(Geometric perception data)
****************************************
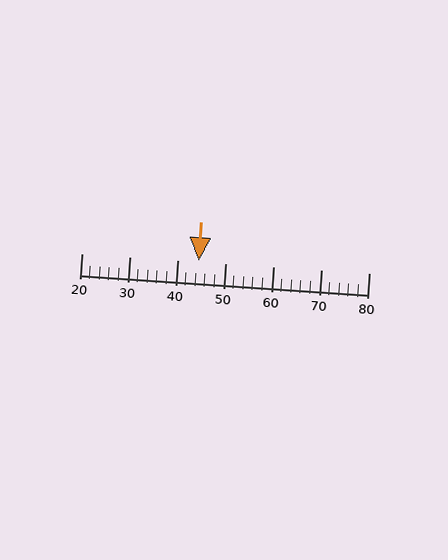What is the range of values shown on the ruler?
The ruler shows values from 20 to 80.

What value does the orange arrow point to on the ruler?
The orange arrow points to approximately 44.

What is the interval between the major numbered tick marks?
The major tick marks are spaced 10 units apart.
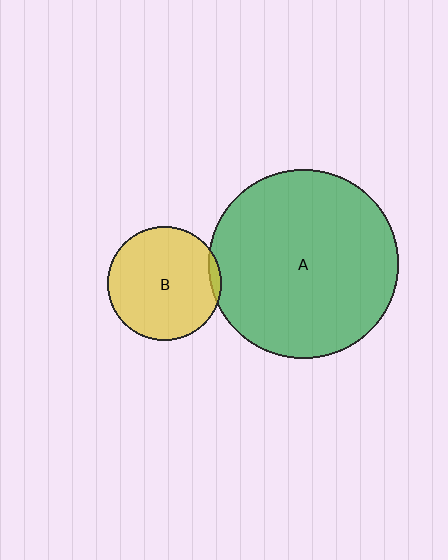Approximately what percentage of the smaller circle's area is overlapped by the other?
Approximately 5%.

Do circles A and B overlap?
Yes.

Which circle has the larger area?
Circle A (green).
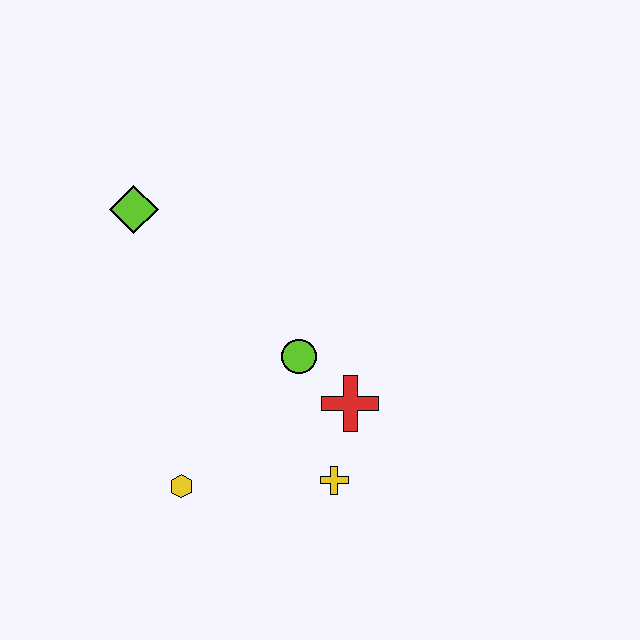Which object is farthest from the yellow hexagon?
The lime diamond is farthest from the yellow hexagon.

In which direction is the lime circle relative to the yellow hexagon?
The lime circle is above the yellow hexagon.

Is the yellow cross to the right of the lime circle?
Yes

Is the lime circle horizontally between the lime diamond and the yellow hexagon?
No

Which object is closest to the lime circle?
The red cross is closest to the lime circle.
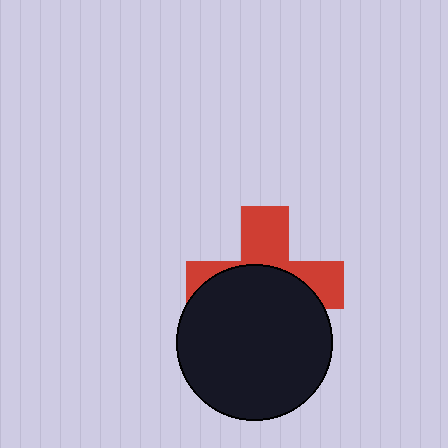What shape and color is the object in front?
The object in front is a black circle.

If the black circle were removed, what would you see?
You would see the complete red cross.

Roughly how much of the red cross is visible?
A small part of it is visible (roughly 44%).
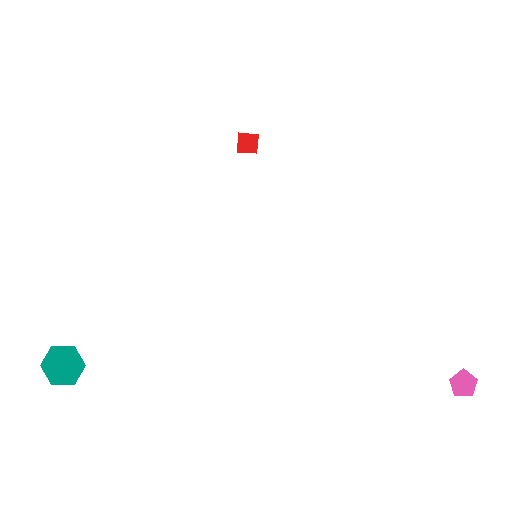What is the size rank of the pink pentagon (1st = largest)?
2nd.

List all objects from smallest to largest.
The red square, the pink pentagon, the teal hexagon.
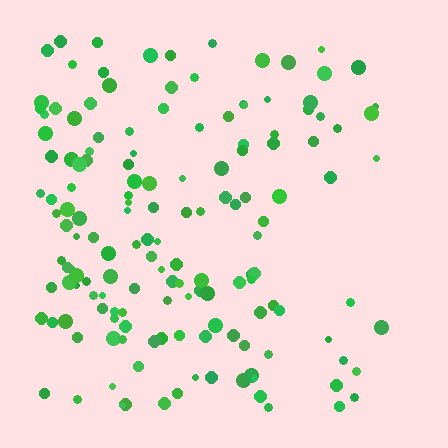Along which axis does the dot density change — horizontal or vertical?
Horizontal.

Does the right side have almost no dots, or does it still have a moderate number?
Still a moderate number, just noticeably fewer than the left.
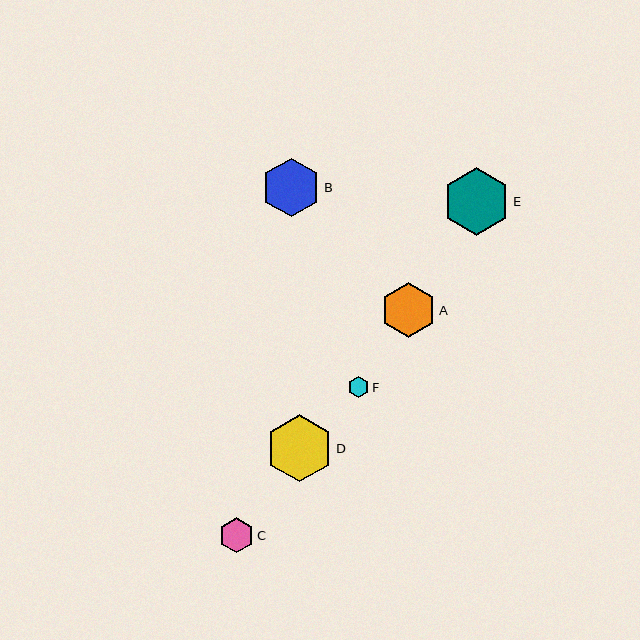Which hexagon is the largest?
****************************************
Your task is to retype the lines running from the one that contains "If the black" through the end of the records, and nothing else. Pictures are not part of the copy.

WRITTEN RESPONSE:
If the black circle were removed, what would you see?
You would see the complete red cross.

Roughly how much of the red cross is visible?
A small part of it is visible (roughly 44%).
What is the size rank of the pink pentagon (1st = largest)?
2nd.

List all objects from smallest to largest.
The red square, the pink pentagon, the teal hexagon.
Along which axis does the dot density change — horizontal or vertical?
Horizontal.

Does the right side have almost no dots, or does it still have a moderate number?
Still a moderate number, just noticeably fewer than the left.
Which hexagon is the largest?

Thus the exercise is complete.